Copy out the entries in full and with complete accuracy; pictures are excluded.

= Records contained in a dataset =
[Start]

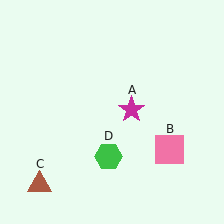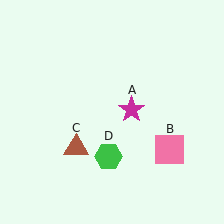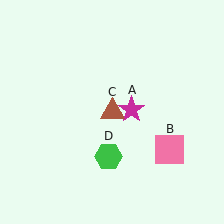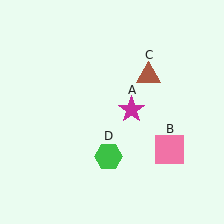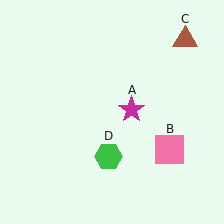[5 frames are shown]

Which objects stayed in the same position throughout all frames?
Magenta star (object A) and pink square (object B) and green hexagon (object D) remained stationary.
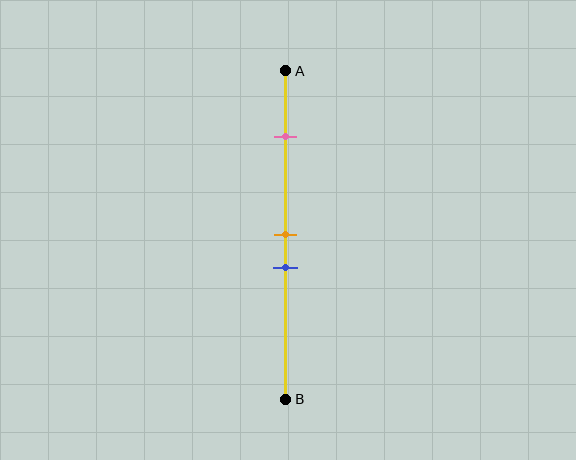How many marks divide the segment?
There are 3 marks dividing the segment.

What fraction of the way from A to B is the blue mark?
The blue mark is approximately 60% (0.6) of the way from A to B.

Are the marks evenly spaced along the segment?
No, the marks are not evenly spaced.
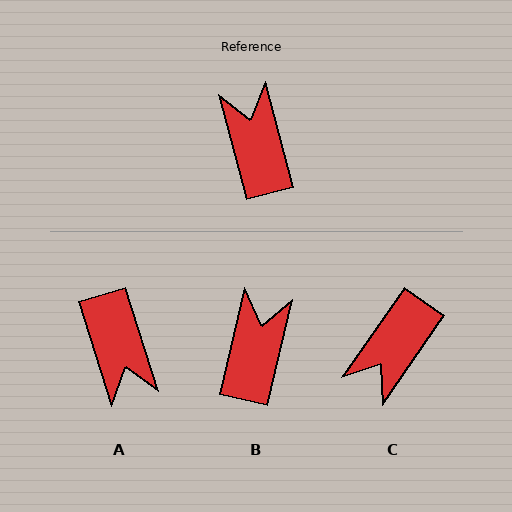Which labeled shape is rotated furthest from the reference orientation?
A, about 177 degrees away.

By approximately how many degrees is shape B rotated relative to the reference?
Approximately 28 degrees clockwise.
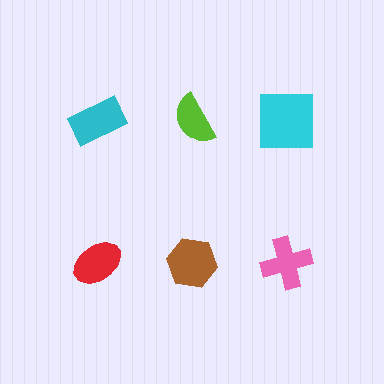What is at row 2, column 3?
A pink cross.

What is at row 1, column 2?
A lime semicircle.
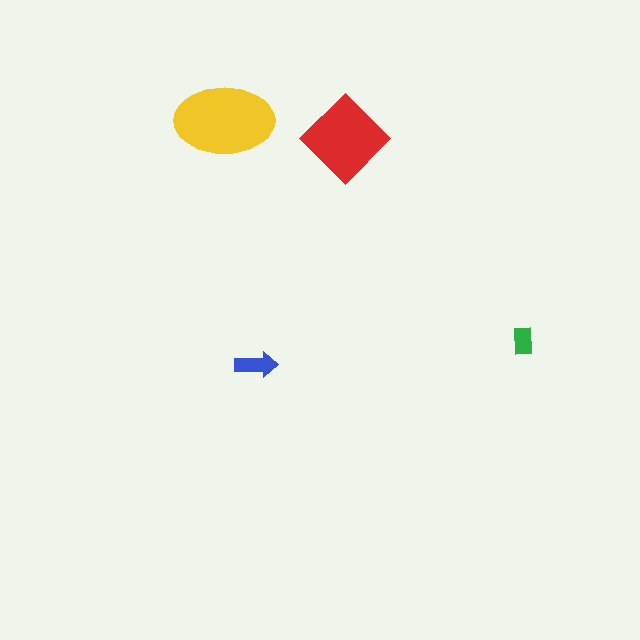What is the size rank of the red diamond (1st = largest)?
2nd.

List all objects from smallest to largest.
The green rectangle, the blue arrow, the red diamond, the yellow ellipse.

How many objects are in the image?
There are 4 objects in the image.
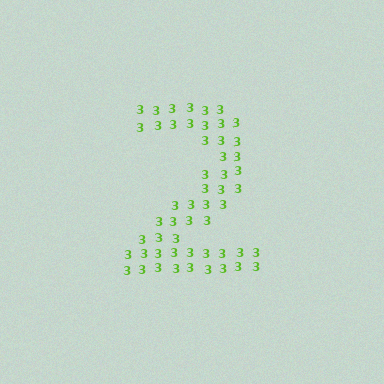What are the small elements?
The small elements are digit 3's.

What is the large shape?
The large shape is the digit 2.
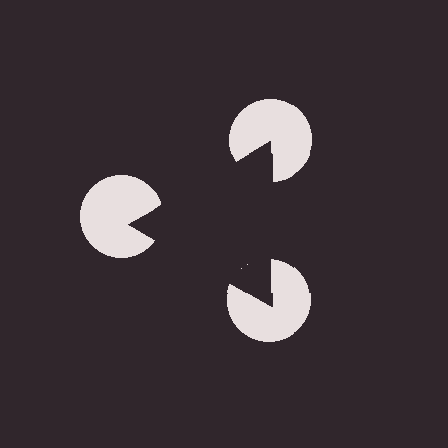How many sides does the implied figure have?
3 sides.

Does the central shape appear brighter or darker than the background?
It typically appears slightly darker than the background, even though no actual brightness change is drawn.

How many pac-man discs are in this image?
There are 3 — one at each vertex of the illusory triangle.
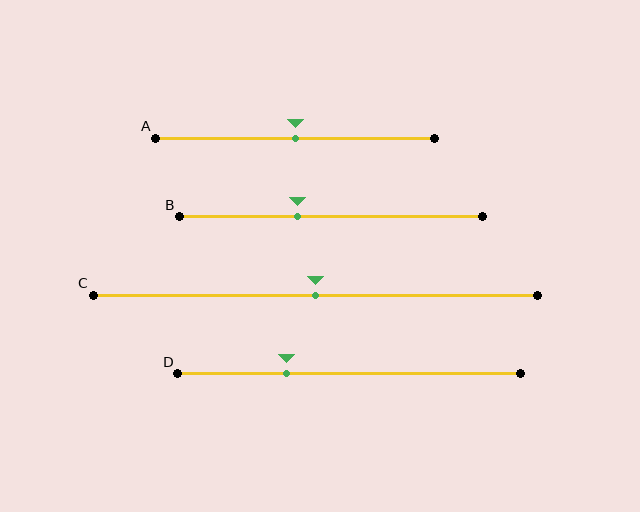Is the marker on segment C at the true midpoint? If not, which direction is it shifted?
Yes, the marker on segment C is at the true midpoint.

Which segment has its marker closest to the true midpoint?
Segment A has its marker closest to the true midpoint.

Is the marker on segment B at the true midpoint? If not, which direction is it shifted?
No, the marker on segment B is shifted to the left by about 11% of the segment length.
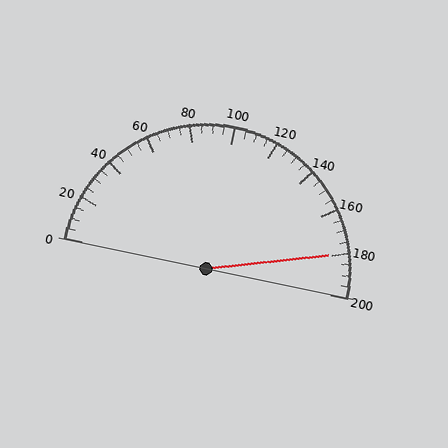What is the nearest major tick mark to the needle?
The nearest major tick mark is 180.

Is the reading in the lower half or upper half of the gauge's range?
The reading is in the upper half of the range (0 to 200).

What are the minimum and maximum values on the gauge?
The gauge ranges from 0 to 200.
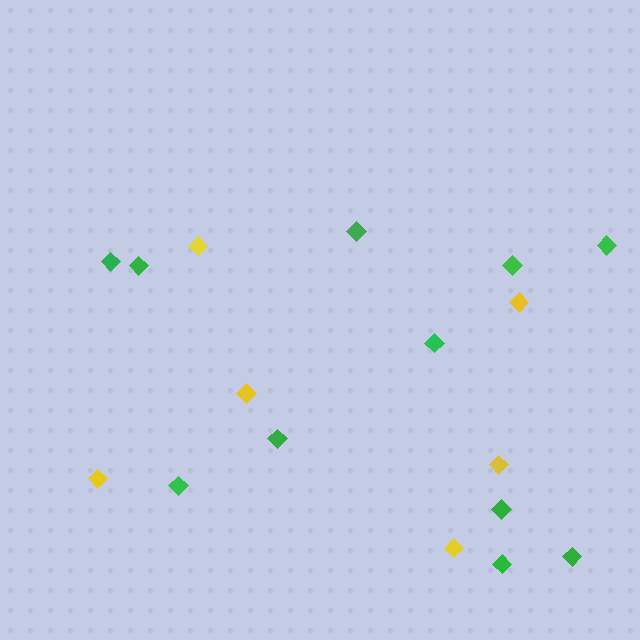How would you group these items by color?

[End]

= Response =
[5 frames are shown]

Which objects stayed in the same position throughout all frames?
Magenta star (object A) and pink square (object B) and green hexagon (object D) remained stationary.
How many marks divide the segment?
There are 3 marks dividing the segment.

What fraction of the way from A to B is the blue mark?
The blue mark is approximately 60% (0.6) of the way from A to B.

Are the marks evenly spaced along the segment?
No, the marks are not evenly spaced.
Which labeled shape is rotated furthest from the reference orientation?
A, about 177 degrees away.

By approximately how many degrees is shape B rotated relative to the reference?
Approximately 28 degrees clockwise.
What is at row 2, column 3?
A pink cross.

What is at row 1, column 2?
A lime semicircle.
What is the size rank of the red diamond (1st = largest)?
2nd.

List all objects from smallest to largest.
The green rectangle, the blue arrow, the red diamond, the yellow ellipse.

How many objects are in the image?
There are 4 objects in the image.
What are the small elements?
The small elements are digit 3's.

What is the large shape?
The large shape is the digit 2.
How many sides does the implied figure have?
3 sides.

Does the central shape appear brighter or darker than the background?
It typically appears slightly darker than the background, even though no actual brightness change is drawn.

How many pac-man discs are in this image?
There are 3 — one at each vertex of the illusory triangle.
Is the marker on segment C at the true midpoint? If not, which direction is it shifted?
Yes, the marker on segment C is at the true midpoint.

Which segment has its marker closest to the true midpoint?
Segment A has its marker closest to the true midpoint.

Is the marker on segment B at the true midpoint? If not, which direction is it shifted?
No, the marker on segment B is shifted to the left by about 11% of the segment length.
What is the nearest major tick mark to the needle?
The nearest major tick mark is 180.

Is the reading in the lower half or upper half of the gauge's range?
The reading is in the upper half of the range (0 to 200).

What are the minimum and maximum values on the gauge?
The gauge ranges from 0 to 200.
How would you group these items by color?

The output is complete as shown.